[Source records]
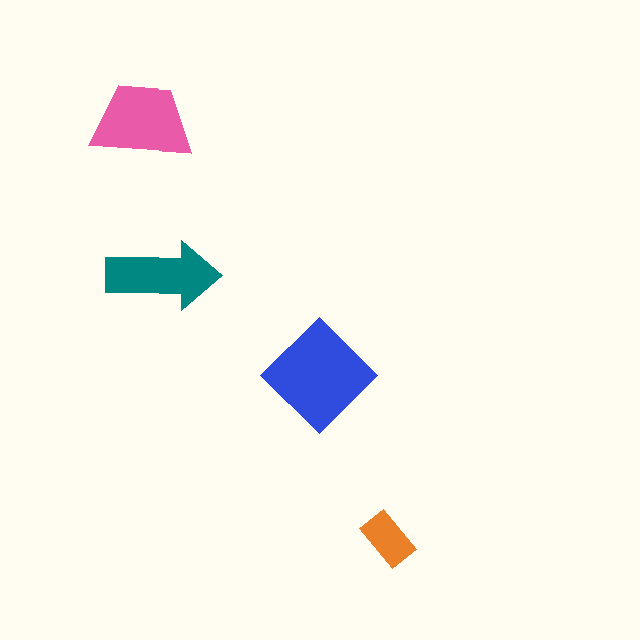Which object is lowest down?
The orange rectangle is bottommost.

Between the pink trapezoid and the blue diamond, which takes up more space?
The blue diamond.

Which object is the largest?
The blue diamond.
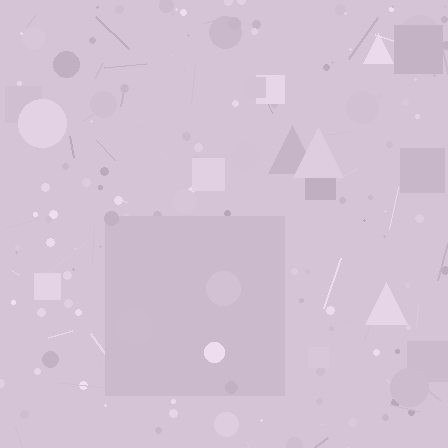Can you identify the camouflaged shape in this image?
The camouflaged shape is a square.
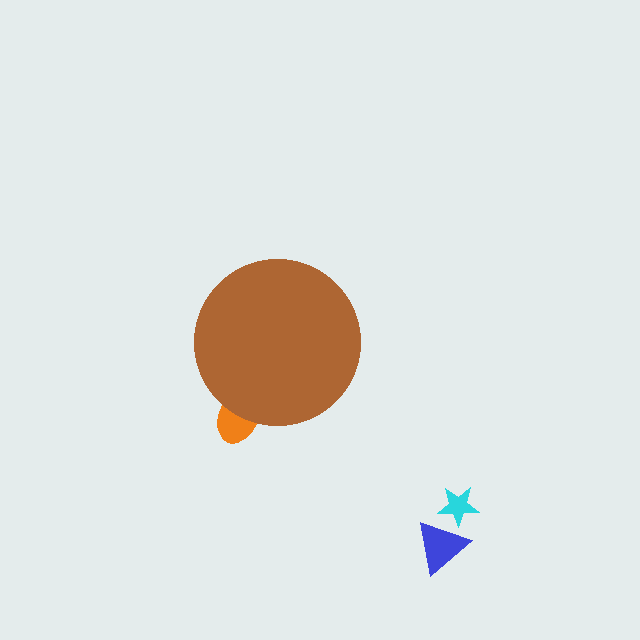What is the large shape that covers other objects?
A brown circle.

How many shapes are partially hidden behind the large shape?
1 shape is partially hidden.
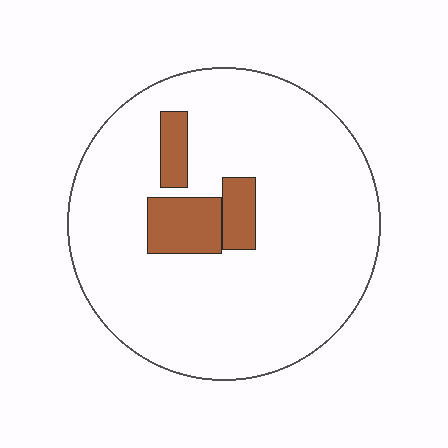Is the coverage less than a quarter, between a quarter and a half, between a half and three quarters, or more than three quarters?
Less than a quarter.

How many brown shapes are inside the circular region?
3.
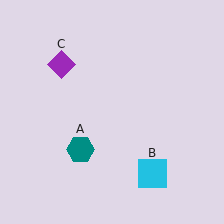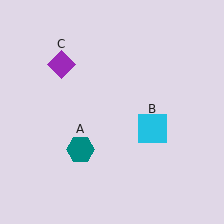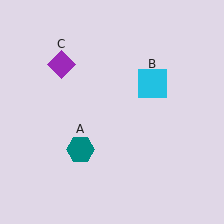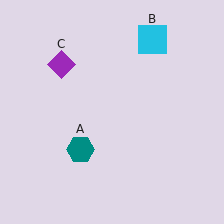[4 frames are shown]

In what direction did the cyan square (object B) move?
The cyan square (object B) moved up.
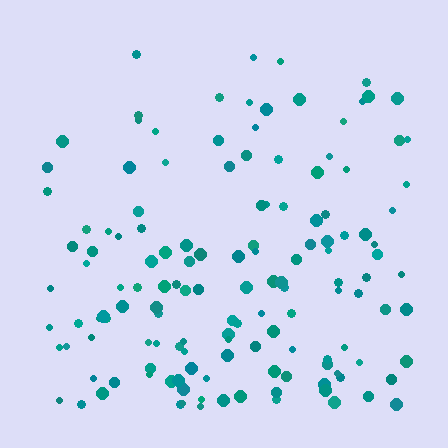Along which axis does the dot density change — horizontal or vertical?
Vertical.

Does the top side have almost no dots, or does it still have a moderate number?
Still a moderate number, just noticeably fewer than the bottom.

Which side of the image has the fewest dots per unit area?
The top.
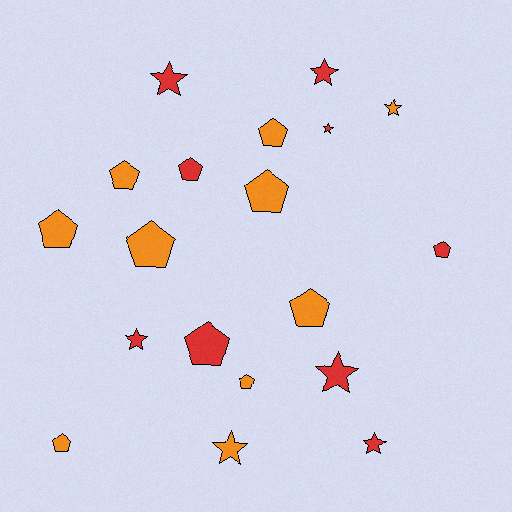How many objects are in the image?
There are 19 objects.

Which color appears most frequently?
Orange, with 10 objects.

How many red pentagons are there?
There are 3 red pentagons.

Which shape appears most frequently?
Pentagon, with 11 objects.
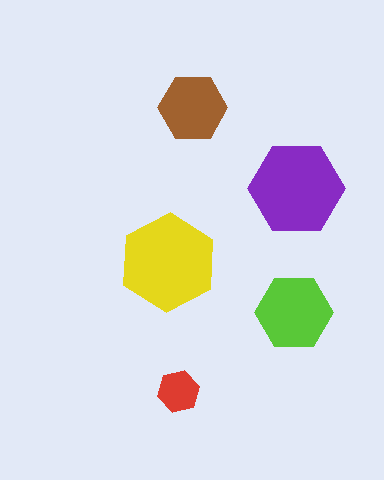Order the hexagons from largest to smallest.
the yellow one, the purple one, the lime one, the brown one, the red one.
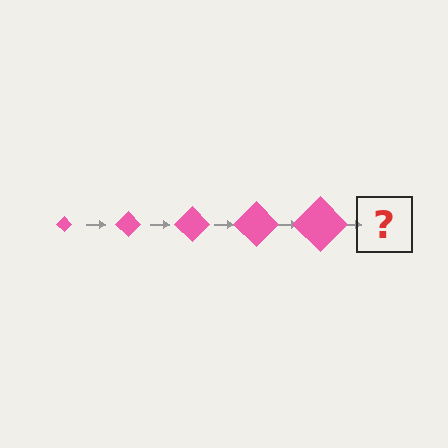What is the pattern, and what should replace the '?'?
The pattern is that the diamond gets progressively larger each step. The '?' should be a pink diamond, larger than the previous one.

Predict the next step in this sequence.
The next step is a pink diamond, larger than the previous one.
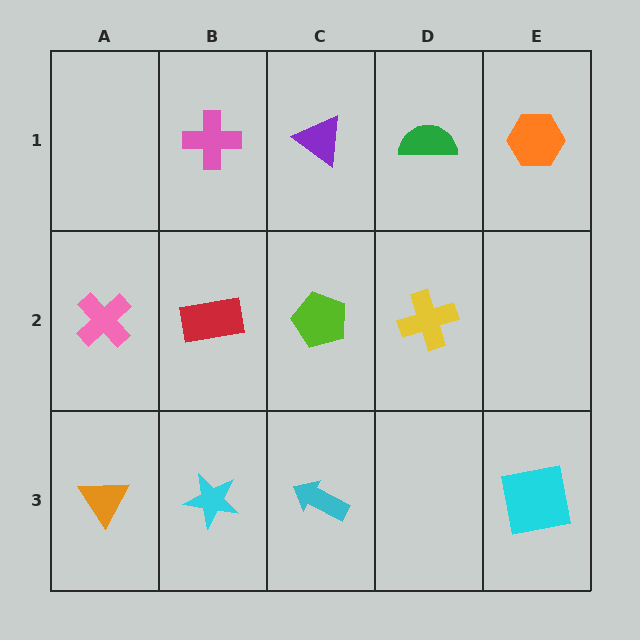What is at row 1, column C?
A purple triangle.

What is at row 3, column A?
An orange triangle.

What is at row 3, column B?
A cyan star.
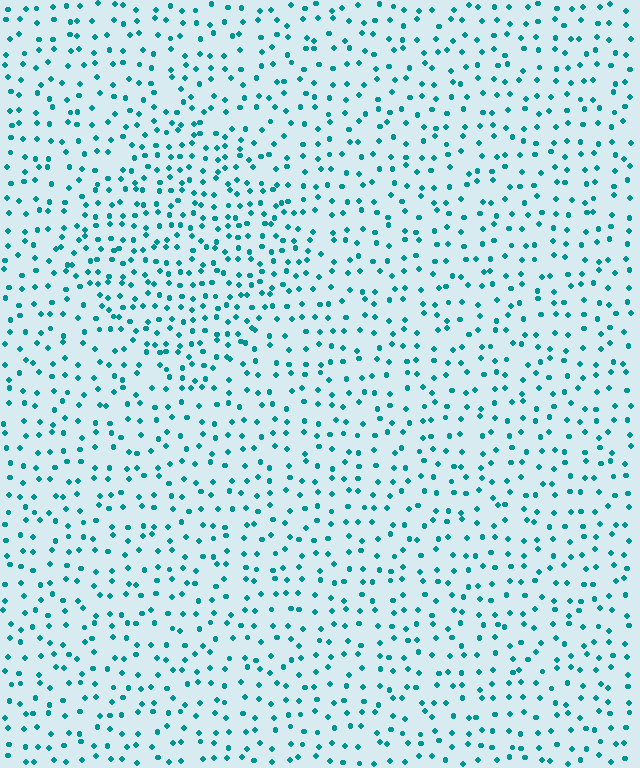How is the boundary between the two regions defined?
The boundary is defined by a change in element density (approximately 1.6x ratio). All elements are the same color, size, and shape.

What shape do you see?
I see a diamond.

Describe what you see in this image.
The image contains small teal elements arranged at two different densities. A diamond-shaped region is visible where the elements are more densely packed than the surrounding area.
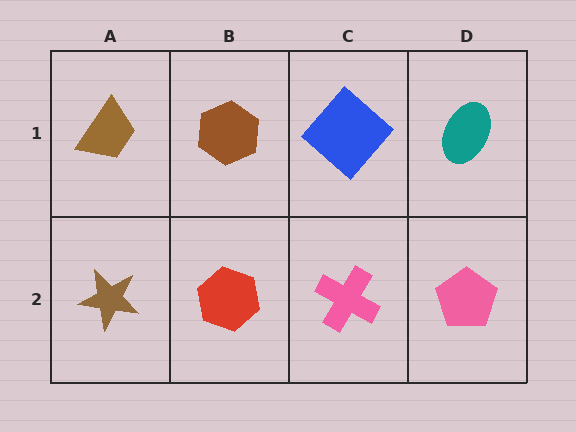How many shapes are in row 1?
4 shapes.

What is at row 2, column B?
A red hexagon.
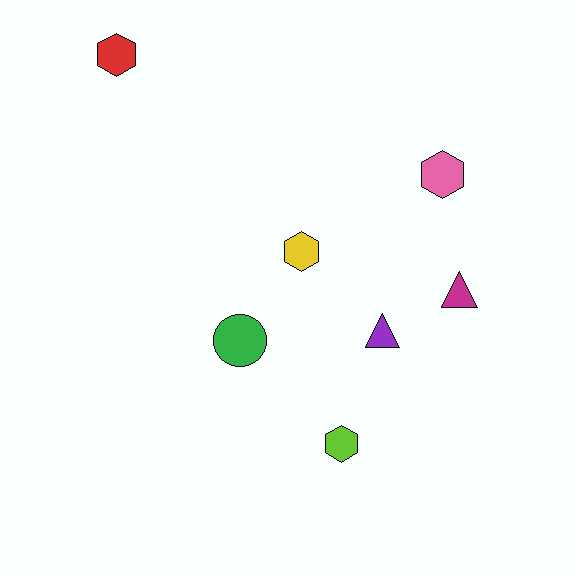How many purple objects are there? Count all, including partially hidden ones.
There is 1 purple object.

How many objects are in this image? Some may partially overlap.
There are 7 objects.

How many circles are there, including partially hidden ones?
There is 1 circle.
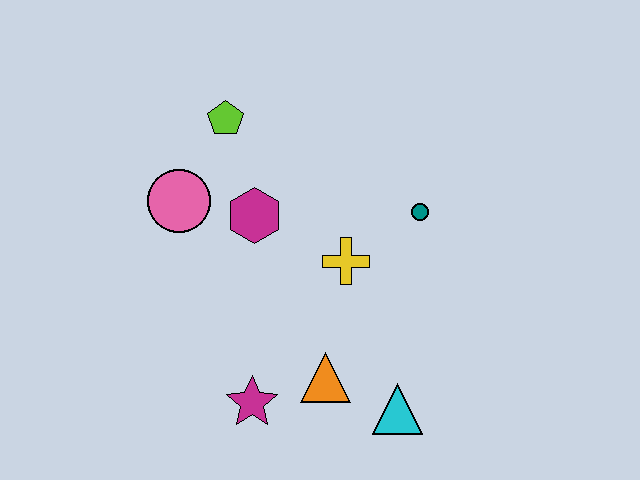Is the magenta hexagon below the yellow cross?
No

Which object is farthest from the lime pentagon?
The cyan triangle is farthest from the lime pentagon.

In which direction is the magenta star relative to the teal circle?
The magenta star is below the teal circle.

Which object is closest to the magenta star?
The orange triangle is closest to the magenta star.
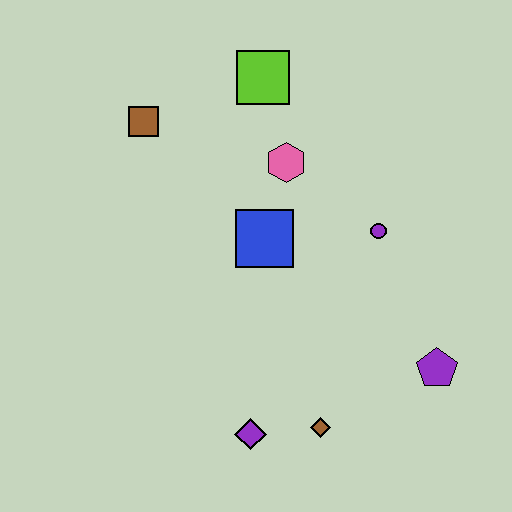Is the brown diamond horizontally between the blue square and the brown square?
No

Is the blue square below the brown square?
Yes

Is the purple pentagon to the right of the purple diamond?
Yes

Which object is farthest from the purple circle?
The brown square is farthest from the purple circle.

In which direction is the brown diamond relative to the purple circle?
The brown diamond is below the purple circle.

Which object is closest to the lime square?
The pink hexagon is closest to the lime square.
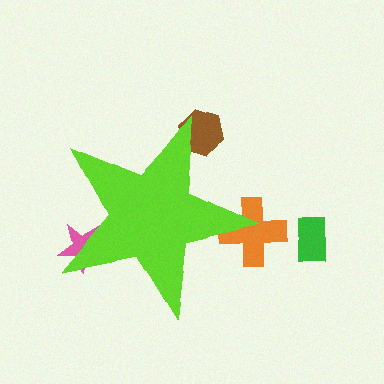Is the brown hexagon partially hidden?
Yes, the brown hexagon is partially hidden behind the lime star.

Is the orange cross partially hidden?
Yes, the orange cross is partially hidden behind the lime star.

WHAT YOU HAVE TO DO:
Go back to the records above and write them out exactly, without the pictures.

ANSWER TO THE PROBLEM:
Which object is lowest down?
The orange rectangle is bottommost.

Between the pink trapezoid and the blue diamond, which takes up more space?
The blue diamond.

Which object is the largest?
The blue diamond.
Can you identify the camouflaged shape in this image?
The camouflaged shape is a square.
What is the large shape that covers other objects?
A brown circle.

How many shapes are partially hidden behind the large shape?
1 shape is partially hidden.
Is the coverage less than a quarter, between a quarter and a half, between a half and three quarters, or more than three quarters?
Less than a quarter.

How many brown shapes are inside the circular region?
3.
[4 frames are shown]

In what direction did the cyan square (object B) move?
The cyan square (object B) moved up.
Along which axis does the dot density change — horizontal or vertical?
Vertical.

Does the top side have almost no dots, or does it still have a moderate number?
Still a moderate number, just noticeably fewer than the bottom.

Which side of the image has the fewest dots per unit area?
The top.
How many objects are in the image?
There are 19 objects.

Which color appears most frequently?
Orange, with 10 objects.

How many red pentagons are there?
There are 3 red pentagons.

Which shape appears most frequently?
Pentagon, with 11 objects.
Order the hexagons from largest to smallest.
the yellow one, the purple one, the lime one, the brown one, the red one.
What is the pattern, and what should replace the '?'?
The pattern is that the diamond gets progressively larger each step. The '?' should be a pink diamond, larger than the previous one.

Predict the next step in this sequence.
The next step is a pink diamond, larger than the previous one.
What is at row 1, column C?
A purple triangle.

What is at row 3, column A?
An orange triangle.

What is at row 3, column B?
A cyan star.
How is the boundary between the two regions defined?
The boundary is defined by a change in element density (approximately 1.6x ratio). All elements are the same color, size, and shape.

What shape do you see?
I see a diamond.

Describe what you see in this image.
The image contains small teal elements arranged at two different densities. A diamond-shaped region is visible where the elements are more densely packed than the surrounding area.
How many shapes are in row 1?
4 shapes.

What is at row 2, column B?
A red hexagon.
How many purple objects are there? Count all, including partially hidden ones.
There is 1 purple object.

How many objects are in this image? Some may partially overlap.
There are 7 objects.

How many circles are there, including partially hidden ones?
There is 1 circle.
Is the magenta hexagon below the yellow cross?
No

Which object is farthest from the lime pentagon?
The cyan triangle is farthest from the lime pentagon.

In which direction is the magenta star relative to the teal circle?
The magenta star is below the teal circle.

Which object is closest to the magenta star?
The orange triangle is closest to the magenta star.
Is the brown diamond horizontally between the blue square and the brown square?
No

Is the blue square below the brown square?
Yes

Is the purple pentagon to the right of the purple diamond?
Yes

Which object is farthest from the purple circle?
The brown square is farthest from the purple circle.

In which direction is the brown diamond relative to the purple circle?
The brown diamond is below the purple circle.

Which object is closest to the lime square?
The pink hexagon is closest to the lime square.
Is the brown hexagon partially hidden?
Yes, the brown hexagon is partially hidden behind the lime star.

Is the orange cross partially hidden?
Yes, the orange cross is partially hidden behind the lime star.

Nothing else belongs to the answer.